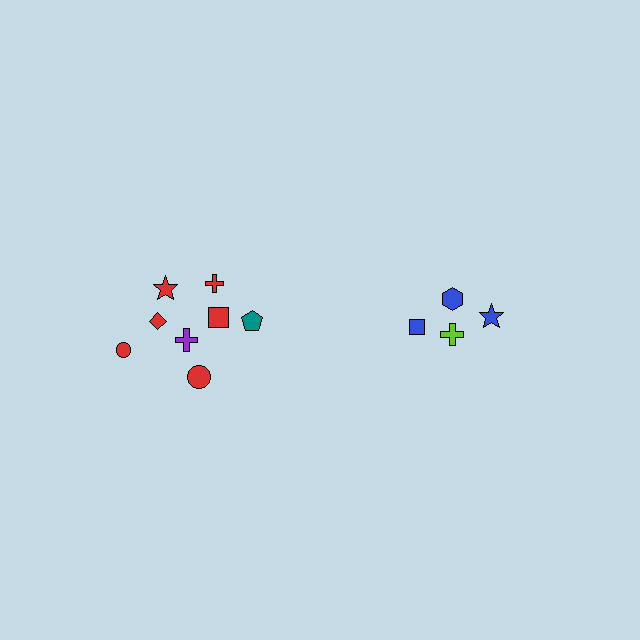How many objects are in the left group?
There are 8 objects.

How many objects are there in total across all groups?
There are 12 objects.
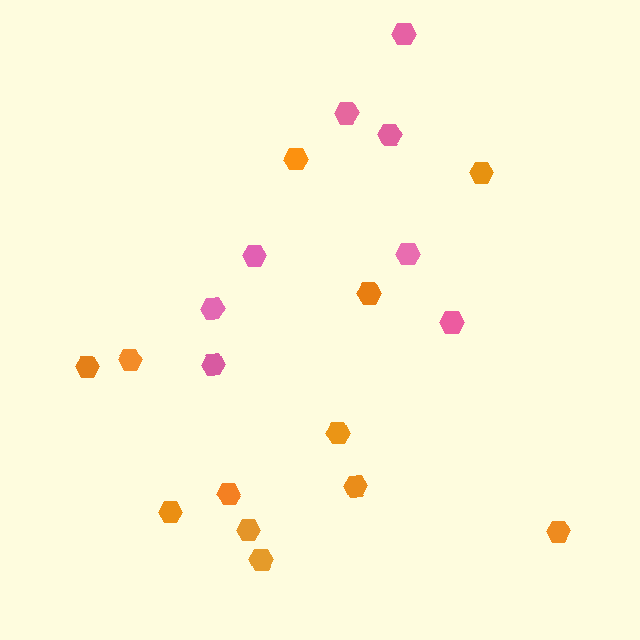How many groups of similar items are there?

☆ ☆ ☆ ☆ ☆ ☆ ☆

== Exercise ==
Restate the whole listing above exactly, please, omitting every image.

== Exercise result ==
How many objects are in the left group?
There are 8 objects.

How many objects are there in total across all groups?
There are 12 objects.
How many groups of similar items are there?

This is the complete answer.